##### Material for the task #####

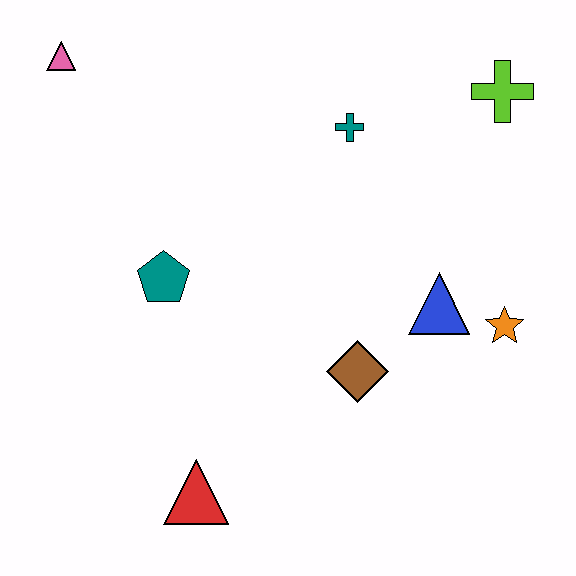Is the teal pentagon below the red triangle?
No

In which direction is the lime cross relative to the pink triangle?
The lime cross is to the right of the pink triangle.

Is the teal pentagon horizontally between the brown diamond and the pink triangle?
Yes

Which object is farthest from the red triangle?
The lime cross is farthest from the red triangle.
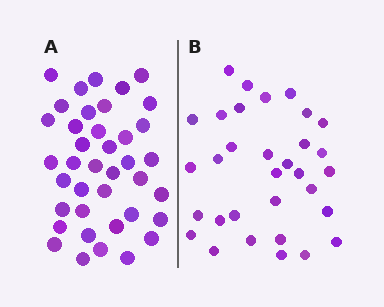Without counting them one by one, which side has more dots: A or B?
Region A (the left region) has more dots.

#####

_Given task_
Copy out the records above in full, exactly as written, but not the pictures.

_Response_
Is the teal pentagon below the red triangle?
No

In which direction is the lime cross relative to the pink triangle?
The lime cross is to the right of the pink triangle.

Is the teal pentagon horizontally between the brown diamond and the pink triangle?
Yes

Which object is farthest from the red triangle?
The lime cross is farthest from the red triangle.
Without counting them one by one, which side has more dots: A or B?
Region A (the left region) has more dots.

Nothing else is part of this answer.